• **GOAL**
Repeat verbatim every line of the material, beginning at the line that holds "How many blue squares are there?" and ending at its last line.

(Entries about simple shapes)
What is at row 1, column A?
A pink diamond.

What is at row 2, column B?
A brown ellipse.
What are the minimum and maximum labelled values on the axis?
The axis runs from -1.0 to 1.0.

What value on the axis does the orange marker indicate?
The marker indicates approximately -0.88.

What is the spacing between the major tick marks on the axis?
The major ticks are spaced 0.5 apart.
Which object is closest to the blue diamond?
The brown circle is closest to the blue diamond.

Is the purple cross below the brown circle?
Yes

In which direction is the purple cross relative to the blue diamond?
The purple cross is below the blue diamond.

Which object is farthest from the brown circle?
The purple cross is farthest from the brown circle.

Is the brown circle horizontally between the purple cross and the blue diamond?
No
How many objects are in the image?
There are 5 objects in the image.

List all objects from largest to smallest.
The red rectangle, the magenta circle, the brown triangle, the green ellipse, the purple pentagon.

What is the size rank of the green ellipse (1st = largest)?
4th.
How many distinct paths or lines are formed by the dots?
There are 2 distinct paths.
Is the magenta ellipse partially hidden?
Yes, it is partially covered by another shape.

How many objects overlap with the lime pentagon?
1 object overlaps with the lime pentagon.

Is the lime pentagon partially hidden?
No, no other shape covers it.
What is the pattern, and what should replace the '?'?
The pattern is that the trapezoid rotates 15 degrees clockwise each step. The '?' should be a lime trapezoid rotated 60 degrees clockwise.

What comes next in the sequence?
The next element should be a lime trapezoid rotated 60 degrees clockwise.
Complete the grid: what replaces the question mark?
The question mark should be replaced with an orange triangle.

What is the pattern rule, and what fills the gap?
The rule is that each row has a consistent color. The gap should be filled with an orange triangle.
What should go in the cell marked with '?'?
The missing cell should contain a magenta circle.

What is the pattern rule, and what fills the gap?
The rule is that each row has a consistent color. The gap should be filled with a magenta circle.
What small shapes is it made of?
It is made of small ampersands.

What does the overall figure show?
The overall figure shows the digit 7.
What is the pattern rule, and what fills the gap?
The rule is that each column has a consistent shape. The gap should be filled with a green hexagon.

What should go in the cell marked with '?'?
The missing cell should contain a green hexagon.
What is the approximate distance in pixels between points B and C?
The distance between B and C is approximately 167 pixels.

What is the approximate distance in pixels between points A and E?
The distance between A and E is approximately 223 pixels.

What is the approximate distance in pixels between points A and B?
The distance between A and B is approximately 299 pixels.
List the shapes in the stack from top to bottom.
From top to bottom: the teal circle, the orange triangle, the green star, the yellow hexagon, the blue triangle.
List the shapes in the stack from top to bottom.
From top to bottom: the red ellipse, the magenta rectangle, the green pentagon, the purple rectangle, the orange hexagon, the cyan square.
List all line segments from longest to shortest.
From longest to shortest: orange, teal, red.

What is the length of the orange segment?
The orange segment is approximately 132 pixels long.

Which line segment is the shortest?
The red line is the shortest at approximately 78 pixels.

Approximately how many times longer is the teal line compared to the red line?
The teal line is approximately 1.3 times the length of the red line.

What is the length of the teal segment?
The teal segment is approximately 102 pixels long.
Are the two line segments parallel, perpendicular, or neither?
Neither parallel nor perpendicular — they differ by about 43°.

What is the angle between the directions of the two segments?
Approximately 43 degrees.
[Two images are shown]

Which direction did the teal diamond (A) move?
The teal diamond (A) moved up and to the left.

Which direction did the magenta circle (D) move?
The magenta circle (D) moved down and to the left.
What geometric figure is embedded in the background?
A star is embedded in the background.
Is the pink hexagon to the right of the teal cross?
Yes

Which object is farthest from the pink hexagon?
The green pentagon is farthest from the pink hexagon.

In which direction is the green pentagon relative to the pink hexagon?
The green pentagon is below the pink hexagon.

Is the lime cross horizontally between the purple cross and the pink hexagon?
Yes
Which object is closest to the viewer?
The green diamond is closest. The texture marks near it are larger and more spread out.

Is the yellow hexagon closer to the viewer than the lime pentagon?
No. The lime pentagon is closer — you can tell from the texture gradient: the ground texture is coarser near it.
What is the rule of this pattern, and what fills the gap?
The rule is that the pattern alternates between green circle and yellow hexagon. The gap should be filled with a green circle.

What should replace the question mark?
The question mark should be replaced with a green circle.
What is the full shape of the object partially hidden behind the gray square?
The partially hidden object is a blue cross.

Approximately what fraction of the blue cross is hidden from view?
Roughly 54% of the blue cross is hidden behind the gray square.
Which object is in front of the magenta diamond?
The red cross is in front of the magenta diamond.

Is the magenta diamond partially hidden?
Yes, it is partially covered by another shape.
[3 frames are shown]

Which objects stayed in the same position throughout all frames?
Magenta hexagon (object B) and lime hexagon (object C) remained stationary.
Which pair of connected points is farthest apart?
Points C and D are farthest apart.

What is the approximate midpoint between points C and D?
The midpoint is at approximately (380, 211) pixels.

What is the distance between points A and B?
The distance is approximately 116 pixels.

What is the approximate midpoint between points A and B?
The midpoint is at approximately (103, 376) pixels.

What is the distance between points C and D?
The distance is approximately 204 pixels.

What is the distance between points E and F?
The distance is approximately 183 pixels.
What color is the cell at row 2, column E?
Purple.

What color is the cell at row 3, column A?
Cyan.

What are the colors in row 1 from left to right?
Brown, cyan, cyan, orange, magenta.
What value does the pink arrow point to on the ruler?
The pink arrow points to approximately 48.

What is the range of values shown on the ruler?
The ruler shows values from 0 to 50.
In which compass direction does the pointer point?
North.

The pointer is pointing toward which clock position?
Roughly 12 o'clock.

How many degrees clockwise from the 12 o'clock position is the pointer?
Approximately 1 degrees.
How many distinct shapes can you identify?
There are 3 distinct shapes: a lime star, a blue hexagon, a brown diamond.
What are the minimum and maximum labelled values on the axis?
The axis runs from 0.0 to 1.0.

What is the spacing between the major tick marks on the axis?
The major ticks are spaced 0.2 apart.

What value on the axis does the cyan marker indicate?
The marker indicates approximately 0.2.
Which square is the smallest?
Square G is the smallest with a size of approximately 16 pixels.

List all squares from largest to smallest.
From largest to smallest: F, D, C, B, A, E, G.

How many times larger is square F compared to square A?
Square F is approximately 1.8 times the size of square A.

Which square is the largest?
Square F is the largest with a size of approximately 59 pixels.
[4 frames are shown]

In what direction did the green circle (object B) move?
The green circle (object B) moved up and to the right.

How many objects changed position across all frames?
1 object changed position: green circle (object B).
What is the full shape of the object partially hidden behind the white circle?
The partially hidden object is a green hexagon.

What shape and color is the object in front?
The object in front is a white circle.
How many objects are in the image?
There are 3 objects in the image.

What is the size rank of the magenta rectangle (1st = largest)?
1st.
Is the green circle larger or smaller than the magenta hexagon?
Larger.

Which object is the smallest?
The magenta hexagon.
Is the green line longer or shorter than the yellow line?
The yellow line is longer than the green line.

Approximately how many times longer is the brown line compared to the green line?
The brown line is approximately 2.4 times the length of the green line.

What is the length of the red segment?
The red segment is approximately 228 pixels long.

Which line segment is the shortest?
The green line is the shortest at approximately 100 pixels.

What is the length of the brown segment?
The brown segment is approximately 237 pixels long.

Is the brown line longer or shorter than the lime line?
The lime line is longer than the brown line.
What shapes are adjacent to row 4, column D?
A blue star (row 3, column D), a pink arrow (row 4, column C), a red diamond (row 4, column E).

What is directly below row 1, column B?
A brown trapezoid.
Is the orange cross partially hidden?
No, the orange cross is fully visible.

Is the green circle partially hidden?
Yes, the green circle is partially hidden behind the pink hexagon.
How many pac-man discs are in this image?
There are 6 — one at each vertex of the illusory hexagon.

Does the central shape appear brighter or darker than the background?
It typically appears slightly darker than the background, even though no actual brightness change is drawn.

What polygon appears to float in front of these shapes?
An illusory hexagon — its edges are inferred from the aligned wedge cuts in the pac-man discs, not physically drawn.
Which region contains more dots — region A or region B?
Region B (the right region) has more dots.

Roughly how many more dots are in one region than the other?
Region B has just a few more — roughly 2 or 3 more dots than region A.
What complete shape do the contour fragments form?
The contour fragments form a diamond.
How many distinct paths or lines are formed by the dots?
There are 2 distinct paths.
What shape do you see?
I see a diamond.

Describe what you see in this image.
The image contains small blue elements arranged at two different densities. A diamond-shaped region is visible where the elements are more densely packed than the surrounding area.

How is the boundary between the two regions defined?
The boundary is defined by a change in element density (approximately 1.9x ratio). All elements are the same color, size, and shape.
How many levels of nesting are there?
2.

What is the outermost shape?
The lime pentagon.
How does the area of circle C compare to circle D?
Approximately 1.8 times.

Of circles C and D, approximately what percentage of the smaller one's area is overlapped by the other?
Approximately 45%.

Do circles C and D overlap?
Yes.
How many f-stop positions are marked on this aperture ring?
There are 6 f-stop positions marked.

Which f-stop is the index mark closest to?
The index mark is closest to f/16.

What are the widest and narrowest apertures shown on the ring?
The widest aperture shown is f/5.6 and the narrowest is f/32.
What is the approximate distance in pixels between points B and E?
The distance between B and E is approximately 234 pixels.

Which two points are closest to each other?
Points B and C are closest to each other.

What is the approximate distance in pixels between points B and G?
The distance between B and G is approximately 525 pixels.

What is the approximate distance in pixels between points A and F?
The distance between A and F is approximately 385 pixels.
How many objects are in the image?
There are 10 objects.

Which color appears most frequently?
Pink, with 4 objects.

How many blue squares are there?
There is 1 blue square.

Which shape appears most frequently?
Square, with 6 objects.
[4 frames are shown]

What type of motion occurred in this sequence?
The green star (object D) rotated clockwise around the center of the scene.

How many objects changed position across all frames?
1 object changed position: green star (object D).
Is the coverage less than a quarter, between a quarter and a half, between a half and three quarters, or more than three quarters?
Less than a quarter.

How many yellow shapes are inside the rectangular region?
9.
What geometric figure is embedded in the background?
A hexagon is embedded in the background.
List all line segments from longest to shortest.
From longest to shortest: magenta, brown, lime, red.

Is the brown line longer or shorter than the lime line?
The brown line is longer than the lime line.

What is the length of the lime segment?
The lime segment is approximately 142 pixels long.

• **WRITTEN ANSWER**
How many blue squares are there?
There is 1 blue square.

Which shape appears most frequently?
Square, with 6 objects.
[4 frames are shown]

What type of motion occurred in this sequence?
The green star (object D) rotated clockwise around the center of the scene.

How many objects changed position across all frames?
1 object changed position: green star (object D).
Is the coverage less than a quarter, between a quarter and a half, between a half and three quarters, or more than three quarters?
Less than a quarter.

How many yellow shapes are inside the rectangular region?
9.
What geometric figure is embedded in the background?
A hexagon is embedded in the background.
List all line segments from longest to shortest.
From longest to shortest: magenta, brown, lime, red.

Is the brown line longer or shorter than the lime line?
The brown line is longer than the lime line.

What is the length of the lime segment?
The lime segment is approximately 142 pixels long.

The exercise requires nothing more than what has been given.